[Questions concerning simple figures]
┄┄┄┄┄┄
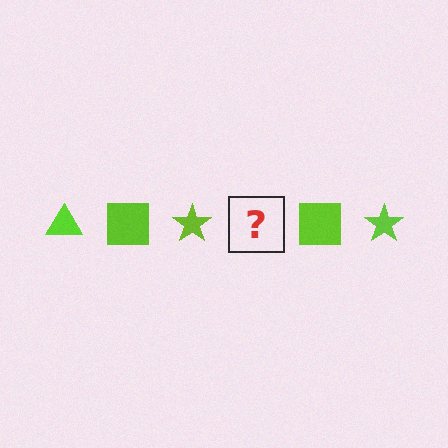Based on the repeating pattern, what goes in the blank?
The blank should be a lime triangle.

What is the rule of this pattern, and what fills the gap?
The rule is that the pattern cycles through triangle, square, star shapes in lime. The gap should be filled with a lime triangle.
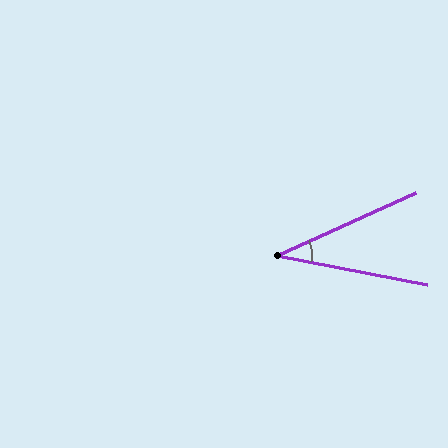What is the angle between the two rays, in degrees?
Approximately 35 degrees.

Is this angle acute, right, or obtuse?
It is acute.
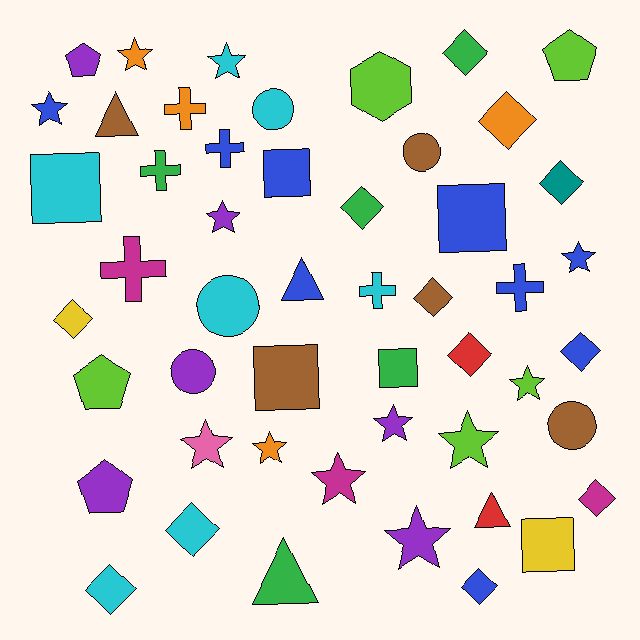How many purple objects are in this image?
There are 6 purple objects.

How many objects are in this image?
There are 50 objects.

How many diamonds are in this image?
There are 12 diamonds.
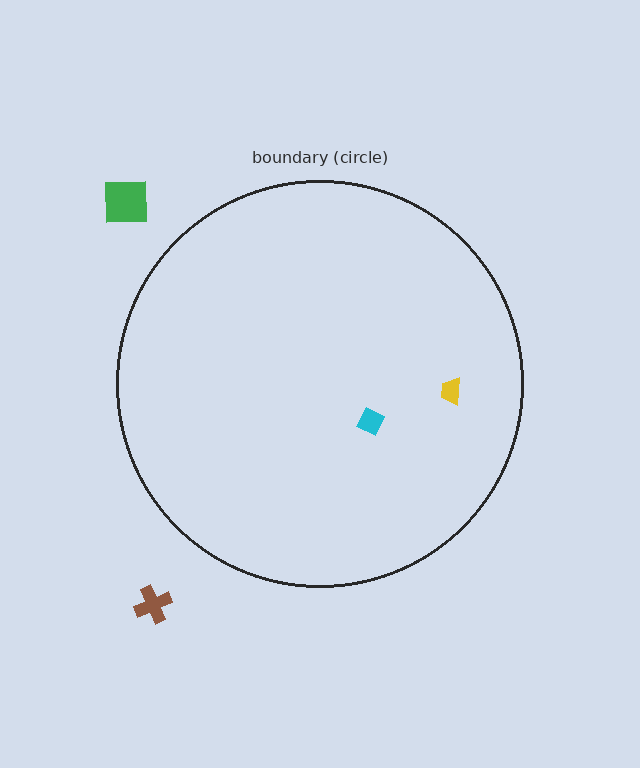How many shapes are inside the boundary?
2 inside, 2 outside.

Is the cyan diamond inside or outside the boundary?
Inside.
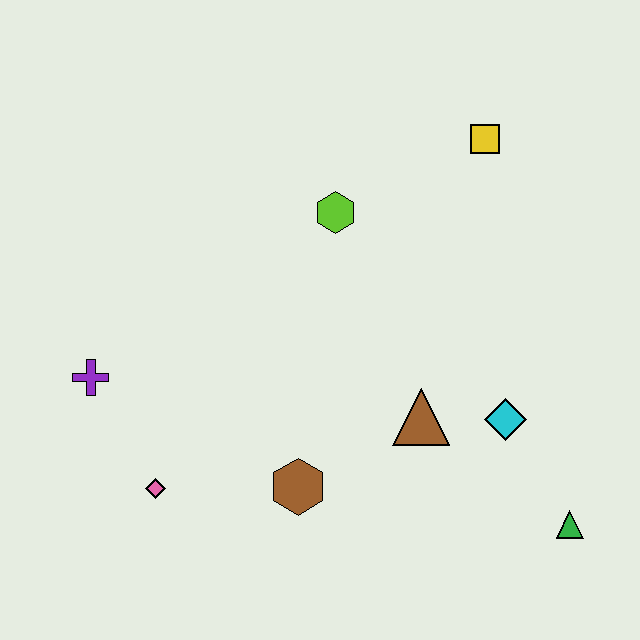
┄┄┄┄┄┄
### Given instruction:
Output the records above exactly as they are, leaving out the pictures.

### Response to this exercise:
Based on the repeating pattern, what goes in the blank?
The blank should be a lime triangle.

What is the rule of this pattern, and what fills the gap?
The rule is that the pattern cycles through triangle, square, star shapes in lime. The gap should be filled with a lime triangle.
What is the angle between the two rays, in degrees?
Approximately 35 degrees.

Is this angle acute, right, or obtuse?
It is acute.
How many purple objects are in this image?
There are 6 purple objects.

How many objects are in this image?
There are 50 objects.

How many diamonds are in this image?
There are 12 diamonds.
How many shapes are inside the boundary?
2 inside, 2 outside.

Is the cyan diamond inside or outside the boundary?
Inside.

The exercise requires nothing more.